● MATERIAL SUPPLIED
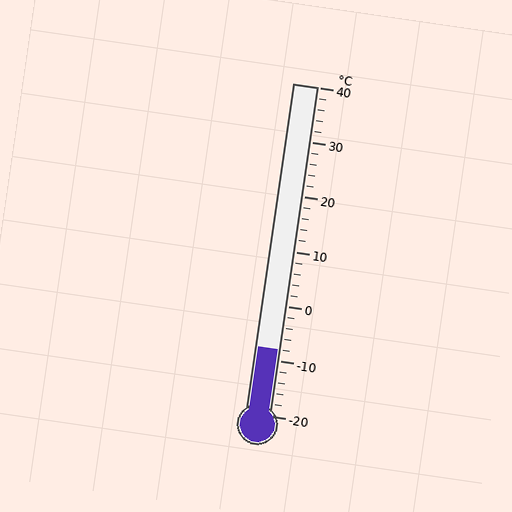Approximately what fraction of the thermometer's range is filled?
The thermometer is filled to approximately 20% of its range.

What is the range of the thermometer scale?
The thermometer scale ranges from -20°C to 40°C.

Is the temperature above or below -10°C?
The temperature is above -10°C.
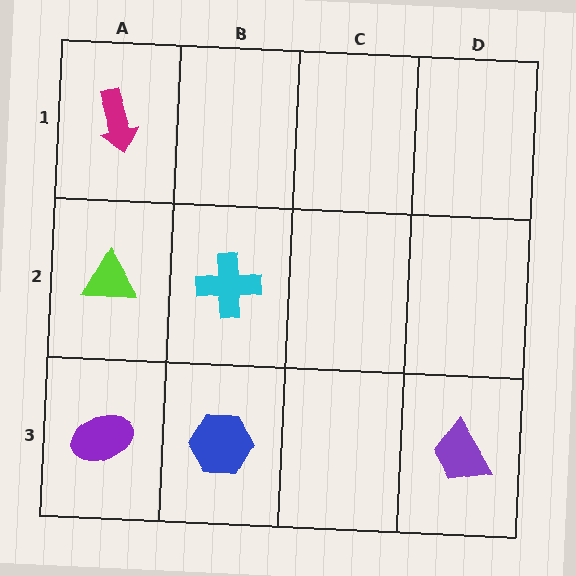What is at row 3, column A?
A purple ellipse.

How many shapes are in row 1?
1 shape.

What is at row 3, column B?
A blue hexagon.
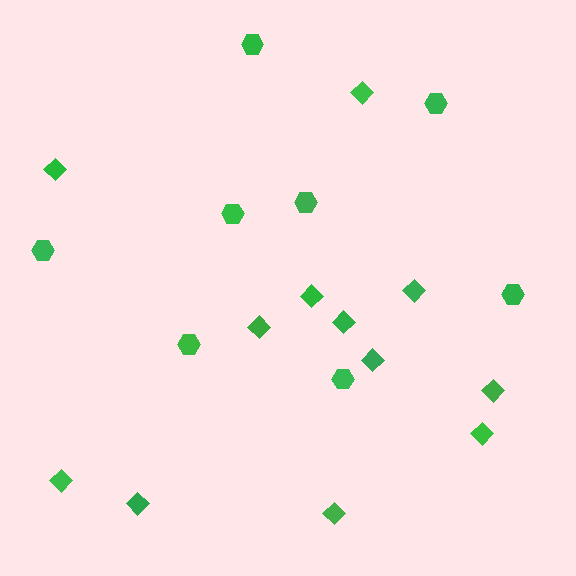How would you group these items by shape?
There are 2 groups: one group of hexagons (8) and one group of diamonds (12).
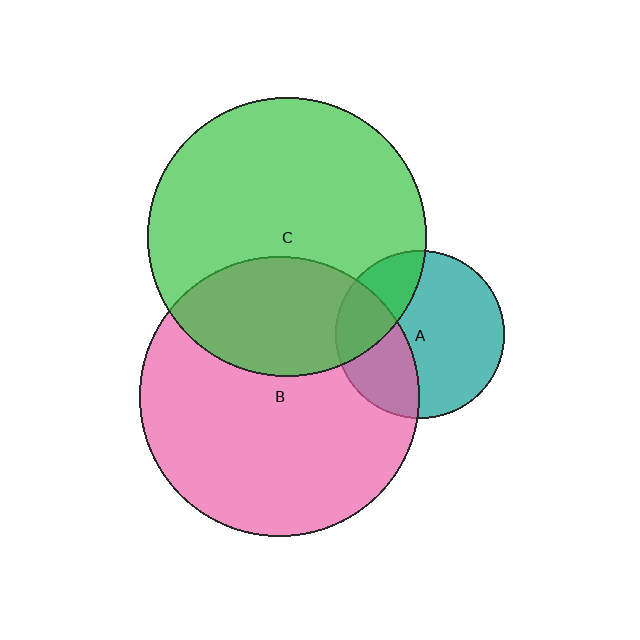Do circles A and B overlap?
Yes.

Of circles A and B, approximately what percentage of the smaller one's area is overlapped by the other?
Approximately 35%.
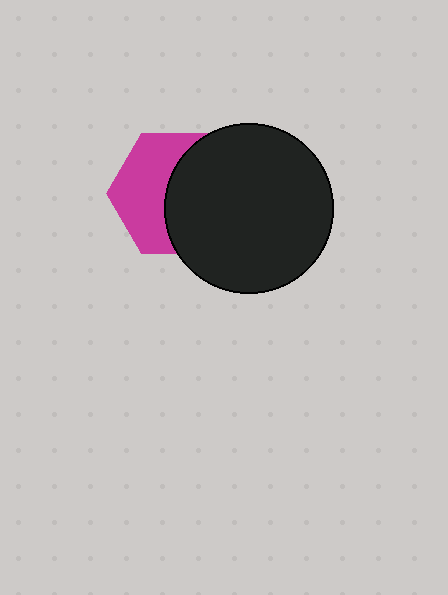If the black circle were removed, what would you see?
You would see the complete magenta hexagon.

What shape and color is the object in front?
The object in front is a black circle.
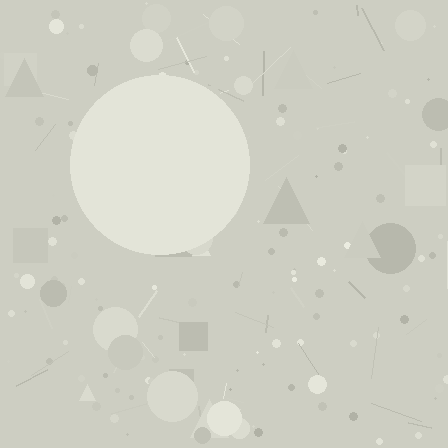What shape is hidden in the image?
A circle is hidden in the image.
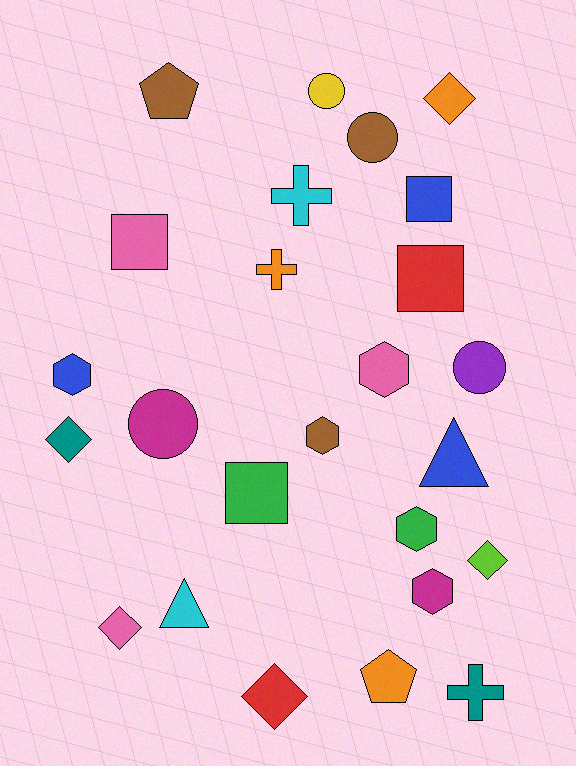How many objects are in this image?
There are 25 objects.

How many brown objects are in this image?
There are 3 brown objects.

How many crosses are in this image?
There are 3 crosses.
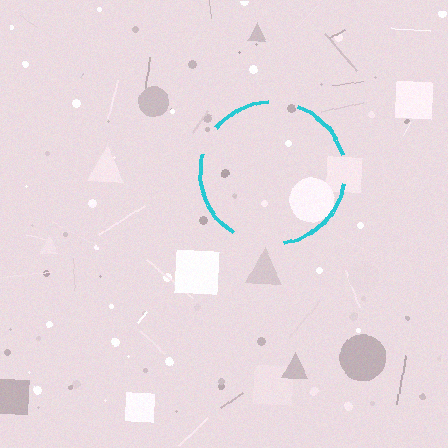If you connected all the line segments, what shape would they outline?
They would outline a circle.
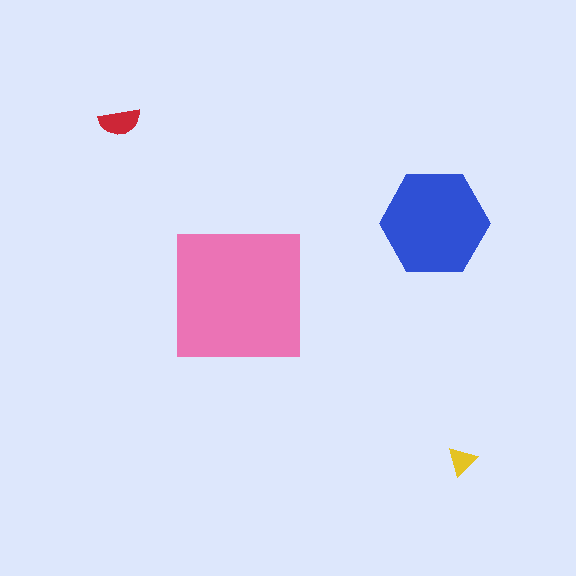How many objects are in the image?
There are 4 objects in the image.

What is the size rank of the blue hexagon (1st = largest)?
2nd.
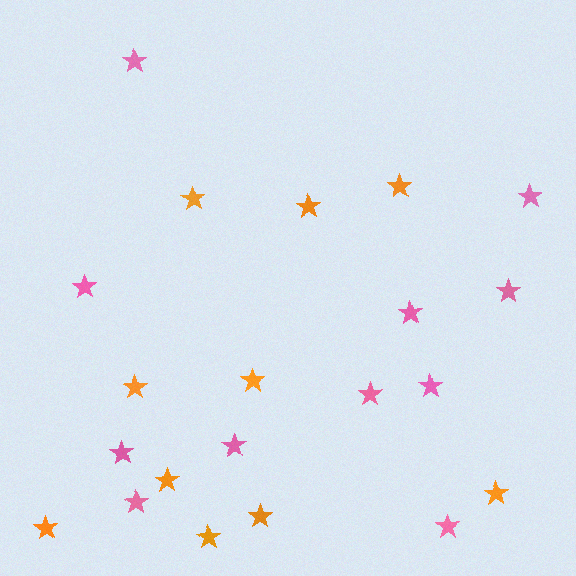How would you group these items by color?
There are 2 groups: one group of pink stars (11) and one group of orange stars (10).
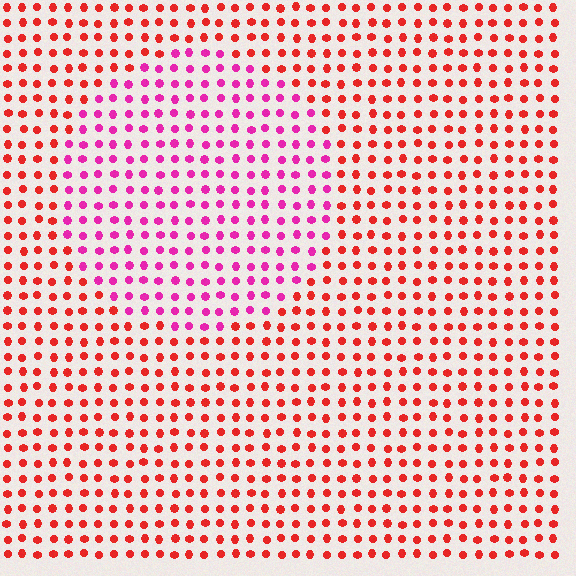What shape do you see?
I see a circle.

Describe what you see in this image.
The image is filled with small red elements in a uniform arrangement. A circle-shaped region is visible where the elements are tinted to a slightly different hue, forming a subtle color boundary.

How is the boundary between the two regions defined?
The boundary is defined purely by a slight shift in hue (about 43 degrees). Spacing, size, and orientation are identical on both sides.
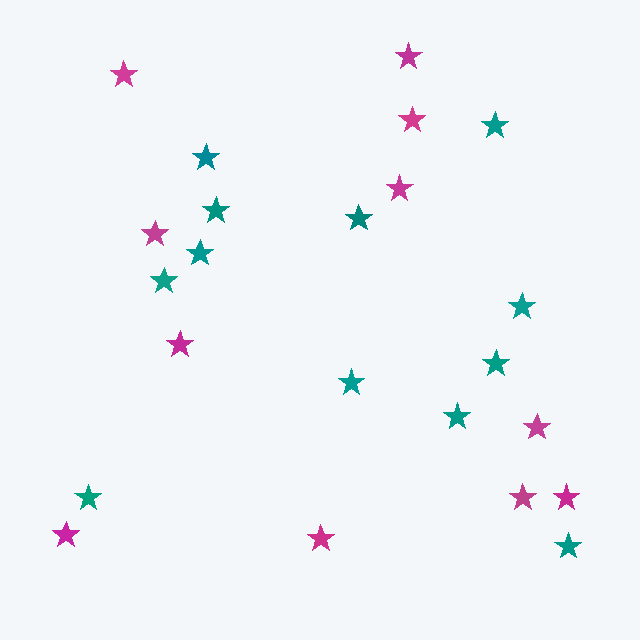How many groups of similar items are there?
There are 2 groups: one group of magenta stars (11) and one group of teal stars (12).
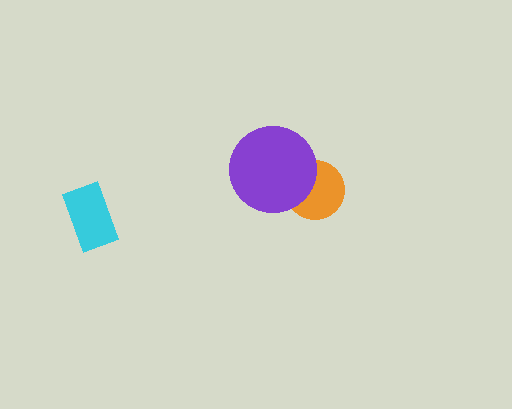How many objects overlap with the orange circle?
1 object overlaps with the orange circle.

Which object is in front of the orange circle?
The purple circle is in front of the orange circle.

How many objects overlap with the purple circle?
1 object overlaps with the purple circle.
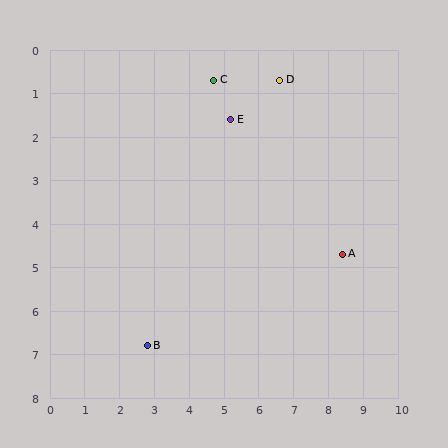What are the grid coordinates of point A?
Point A is at approximately (8.4, 4.7).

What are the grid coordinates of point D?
Point D is at approximately (6.6, 0.7).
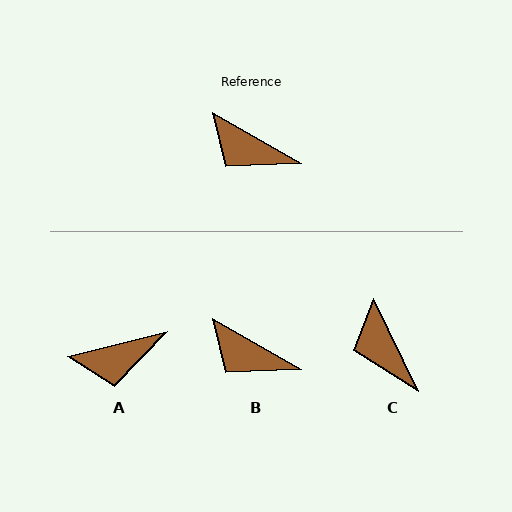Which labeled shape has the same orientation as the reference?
B.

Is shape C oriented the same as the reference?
No, it is off by about 35 degrees.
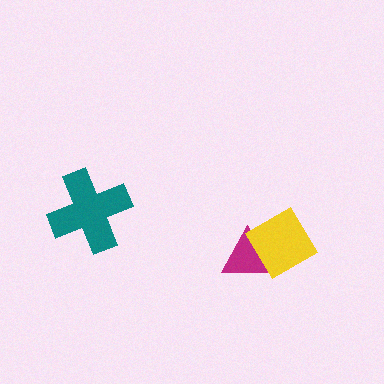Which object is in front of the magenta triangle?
The yellow diamond is in front of the magenta triangle.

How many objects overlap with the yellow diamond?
1 object overlaps with the yellow diamond.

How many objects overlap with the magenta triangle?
1 object overlaps with the magenta triangle.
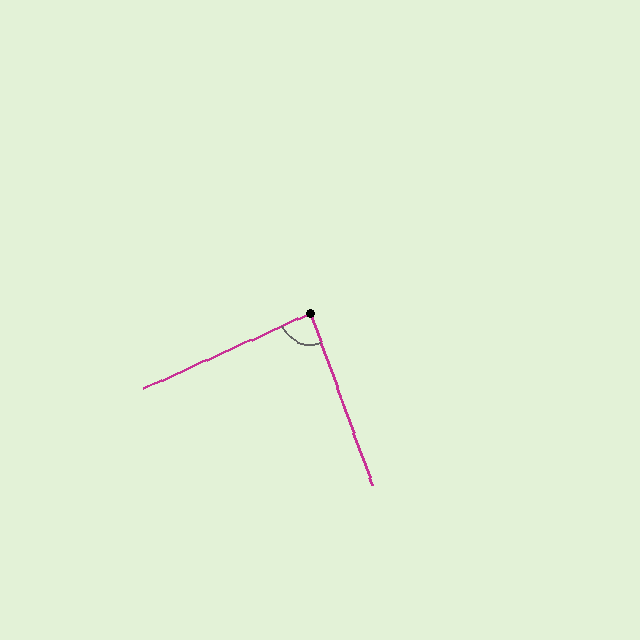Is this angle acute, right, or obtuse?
It is acute, close to a right angle.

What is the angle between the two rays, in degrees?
Approximately 85 degrees.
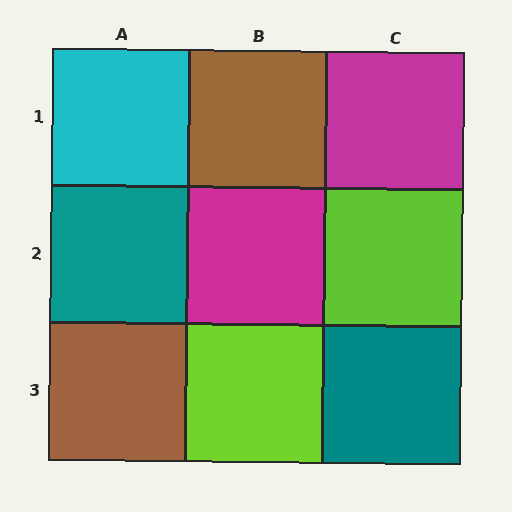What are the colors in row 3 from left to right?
Brown, lime, teal.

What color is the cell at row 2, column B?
Magenta.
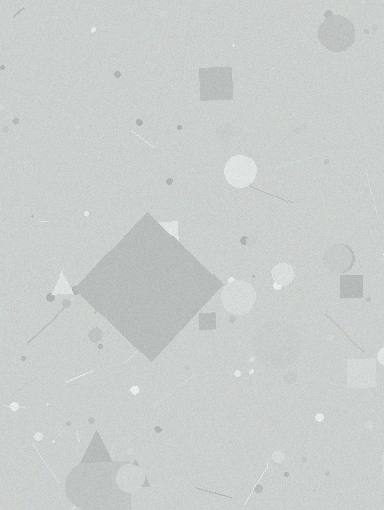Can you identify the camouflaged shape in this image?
The camouflaged shape is a diamond.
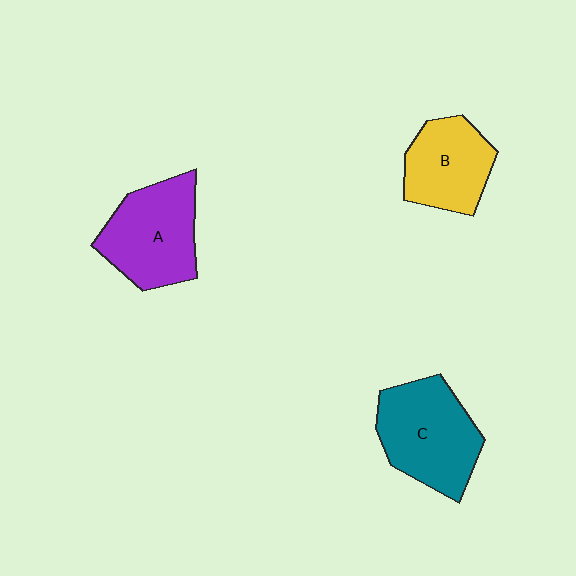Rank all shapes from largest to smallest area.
From largest to smallest: C (teal), A (purple), B (yellow).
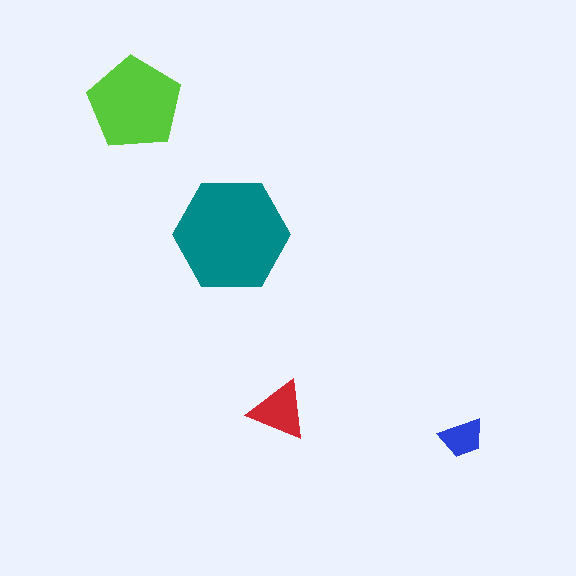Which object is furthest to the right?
The blue trapezoid is rightmost.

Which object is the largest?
The teal hexagon.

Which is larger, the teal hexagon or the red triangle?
The teal hexagon.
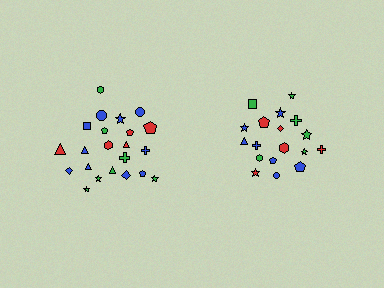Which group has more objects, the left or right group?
The left group.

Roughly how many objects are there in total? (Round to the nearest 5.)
Roughly 40 objects in total.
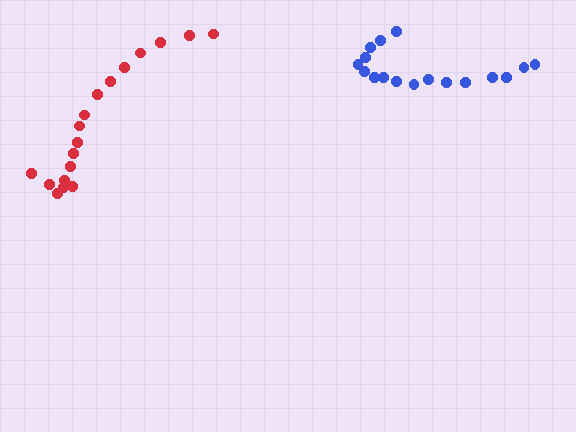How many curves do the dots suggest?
There are 2 distinct paths.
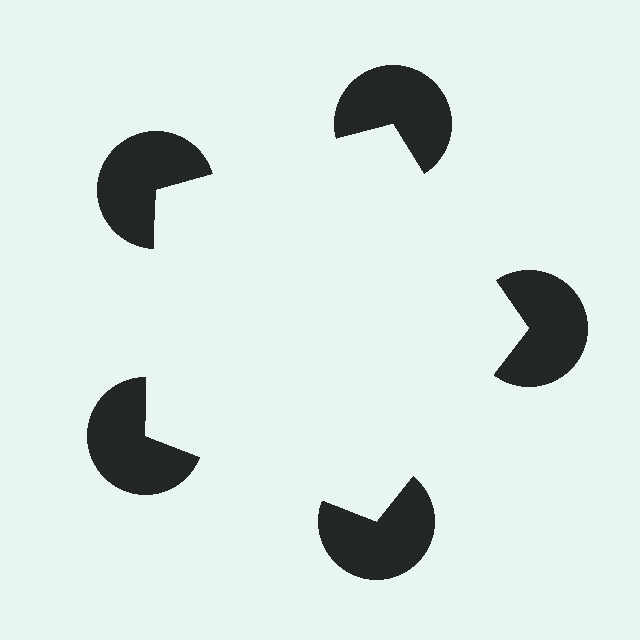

● PROBLEM
All of the data above should be transcribed verbatim, with pictures omitted.

● THE COMPLETED TASK
Approximately what fraction of the thermometer's range is filled?
The thermometer is filled to approximately 20% of its range.

What is the range of the thermometer scale?
The thermometer scale ranges from -20°C to 40°C.

Is the temperature above or below -10°C?
The temperature is above -10°C.
What is at row 3, column A?
A purple ellipse.

How many shapes are in row 1?
1 shape.

What is at row 3, column B?
A blue hexagon.
How would you group these items by shape?
There are 2 groups: one group of hexagons (8) and one group of diamonds (12).
Do circles A and B overlap?
Yes.

Of circles A and B, approximately what percentage of the smaller one's area is overlapped by the other?
Approximately 35%.
If the black circle were removed, what would you see?
You would see the complete magenta hexagon.

What shape and color is the object in front?
The object in front is a black circle.
What shape is hidden in the image?
A circle is hidden in the image.
How many objects are in this image?
There are 25 objects.

How many brown objects are in this image?
There are 3 brown objects.

How many crosses are in this image?
There are 3 crosses.
If you connected all the line segments, what shape would they outline?
They would outline a circle.
How many objects are in the image?
There are 4 objects in the image.

What is the size rank of the blue hexagon (1st = largest)?
2nd.
How would you group these items by color?
There are 2 groups: one group of pink stars (11) and one group of orange stars (10).
What shape do you see?
I see a circle.

Describe what you see in this image.
The image is filled with small red elements in a uniform arrangement. A circle-shaped region is visible where the elements are tinted to a slightly different hue, forming a subtle color boundary.

How is the boundary between the two regions defined?
The boundary is defined purely by a slight shift in hue (about 43 degrees). Spacing, size, and orientation are identical on both sides.
How many groups of similar items are there?
There are 2 groups: one group of magenta stars (11) and one group of teal stars (12).
How many objects overlap with the orange circle?
1 object overlaps with the orange circle.

Which object is in front of the orange circle?
The purple circle is in front of the orange circle.

How many objects overlap with the purple circle?
1 object overlaps with the purple circle.
What are the grid coordinates of point A?
Point A is at approximately (8.4, 4.7).

What are the grid coordinates of point D?
Point D is at approximately (6.6, 0.7).
Which labeled shape has the same orientation as the reference?
B.

Is shape C oriented the same as the reference?
No, it is off by about 35 degrees.
Which object is in front of the magenta triangle?
The yellow diamond is in front of the magenta triangle.

How many objects overlap with the yellow diamond?
1 object overlaps with the yellow diamond.

How many objects overlap with the magenta triangle?
1 object overlaps with the magenta triangle.
Is this angle acute, right, or obtuse?
It is acute, close to a right angle.

What is the angle between the two rays, in degrees?
Approximately 85 degrees.
What are the colors in row 3 from left to right?
Brown, lime, teal.

What color is the cell at row 2, column B?
Magenta.
Can you identify the camouflaged shape in this image?
The camouflaged shape is a diamond.
Rank all shapes from largest to smallest area.
From largest to smallest: C (teal), A (purple), B (yellow).
Which object is furthest to the right?
The blue trapezoid is rightmost.

Which object is the largest?
The teal hexagon.

Which is larger, the teal hexagon or the red triangle?
The teal hexagon.
Which group has more objects, the left or right group?
The left group.

Roughly how many objects are there in total? (Round to the nearest 5.)
Roughly 40 objects in total.
How many curves do the dots suggest?
There are 2 distinct paths.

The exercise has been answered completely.